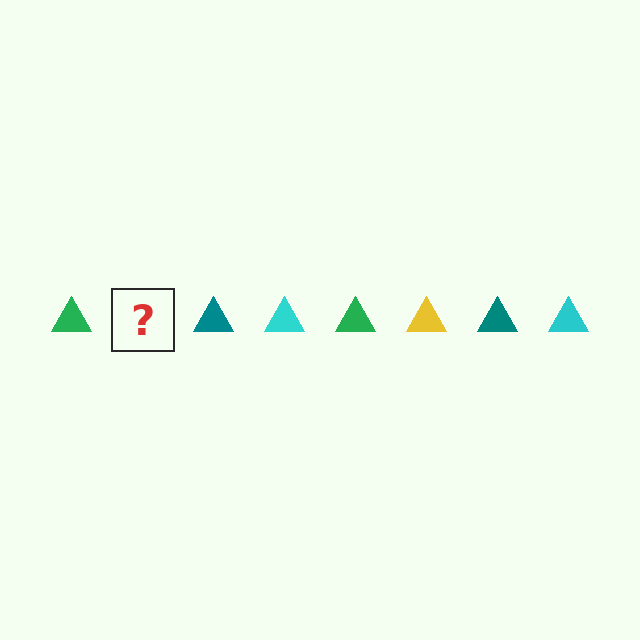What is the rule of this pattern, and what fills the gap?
The rule is that the pattern cycles through green, yellow, teal, cyan triangles. The gap should be filled with a yellow triangle.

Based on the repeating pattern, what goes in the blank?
The blank should be a yellow triangle.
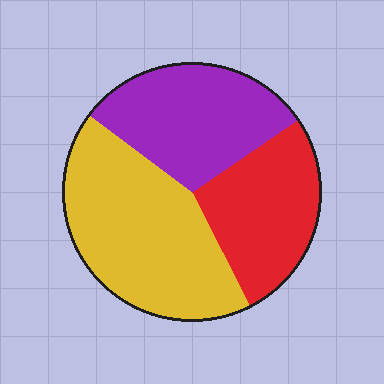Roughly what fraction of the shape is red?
Red covers about 25% of the shape.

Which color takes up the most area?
Yellow, at roughly 45%.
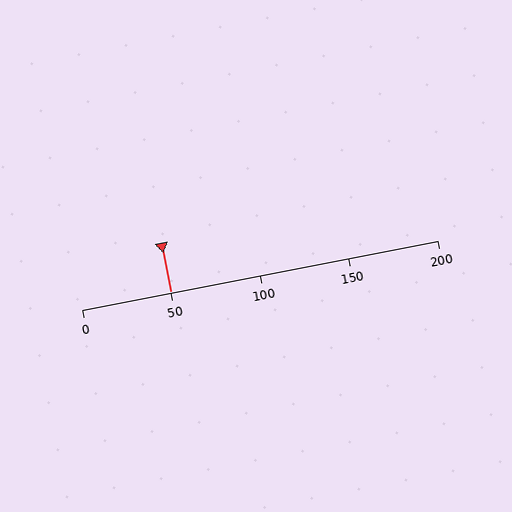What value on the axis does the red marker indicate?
The marker indicates approximately 50.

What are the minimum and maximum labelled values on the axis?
The axis runs from 0 to 200.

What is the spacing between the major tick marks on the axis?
The major ticks are spaced 50 apart.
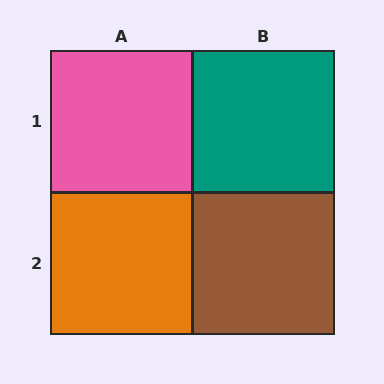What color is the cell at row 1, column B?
Teal.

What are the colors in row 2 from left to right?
Orange, brown.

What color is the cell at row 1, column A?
Pink.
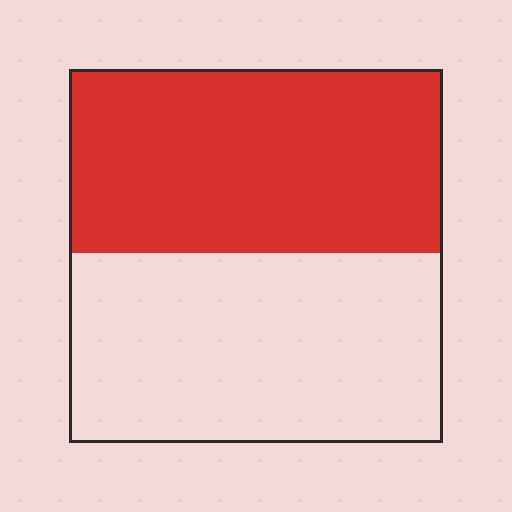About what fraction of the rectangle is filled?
About one half (1/2).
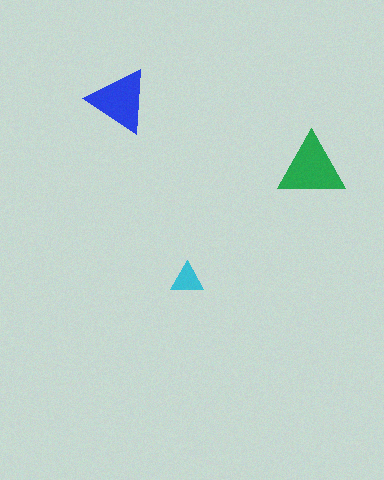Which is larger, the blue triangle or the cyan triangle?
The blue one.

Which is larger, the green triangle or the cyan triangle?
The green one.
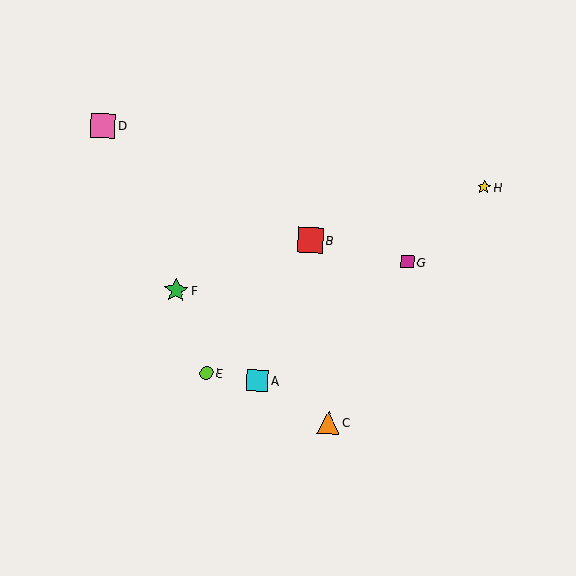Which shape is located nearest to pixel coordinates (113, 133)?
The pink square (labeled D) at (103, 126) is nearest to that location.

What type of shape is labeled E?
Shape E is a lime circle.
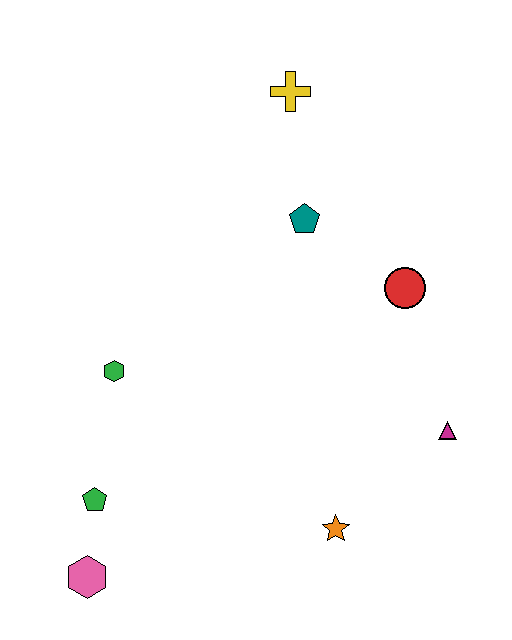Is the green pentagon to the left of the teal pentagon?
Yes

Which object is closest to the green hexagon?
The green pentagon is closest to the green hexagon.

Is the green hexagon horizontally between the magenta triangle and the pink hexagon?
Yes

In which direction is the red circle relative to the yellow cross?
The red circle is below the yellow cross.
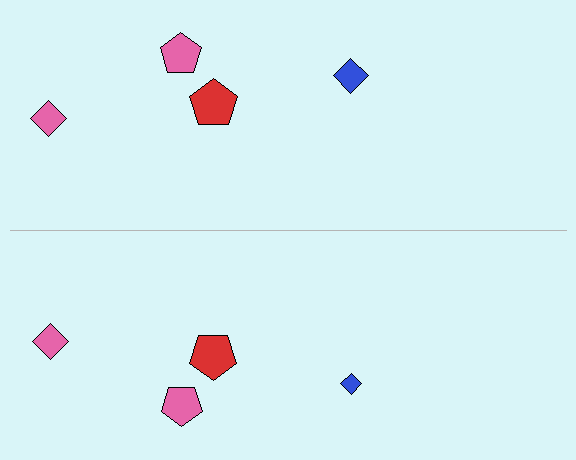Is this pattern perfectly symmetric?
No, the pattern is not perfectly symmetric. The blue diamond on the bottom side has a different size than its mirror counterpart.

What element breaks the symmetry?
The blue diamond on the bottom side has a different size than its mirror counterpart.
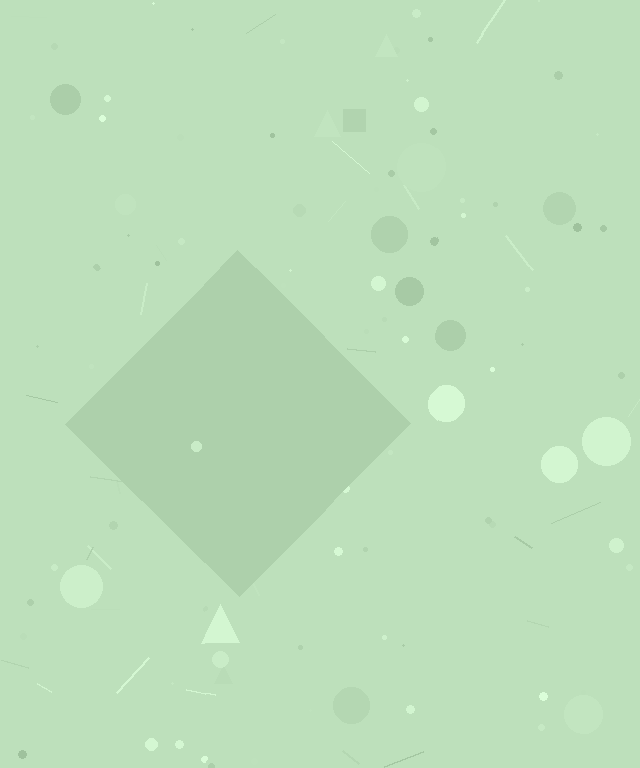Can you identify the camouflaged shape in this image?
The camouflaged shape is a diamond.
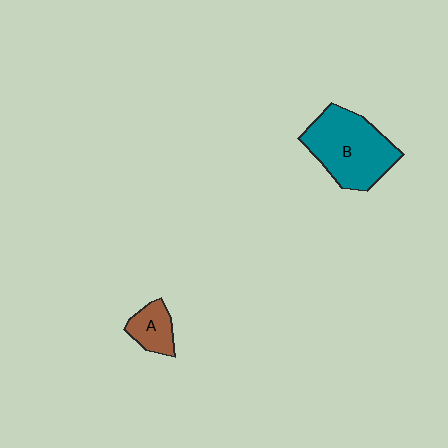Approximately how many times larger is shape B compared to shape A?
Approximately 2.8 times.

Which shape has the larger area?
Shape B (teal).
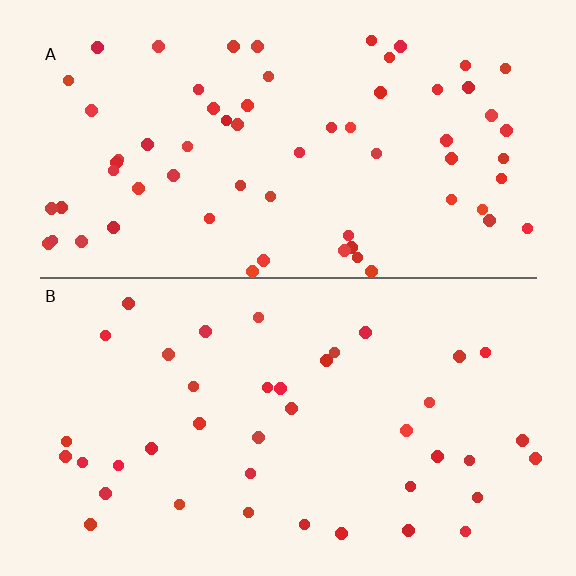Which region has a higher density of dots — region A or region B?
A (the top).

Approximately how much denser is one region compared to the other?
Approximately 1.6× — region A over region B.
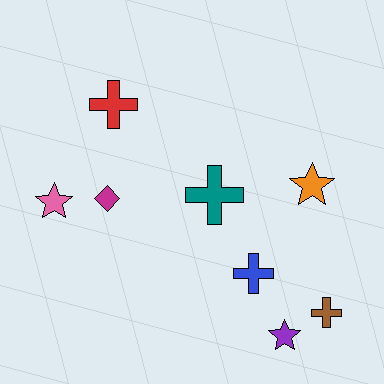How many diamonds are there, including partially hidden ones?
There is 1 diamond.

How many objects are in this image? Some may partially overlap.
There are 8 objects.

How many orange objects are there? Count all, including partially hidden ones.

WRITTEN REQUEST: Retype the records above exactly, starting at the line that contains "How many diamonds" and going through the last line, and leave out any pictures.

CORRECT RESULT:
How many diamonds are there, including partially hidden ones?
There is 1 diamond.

How many objects are in this image? Some may partially overlap.
There are 8 objects.

How many orange objects are there? Count all, including partially hidden ones.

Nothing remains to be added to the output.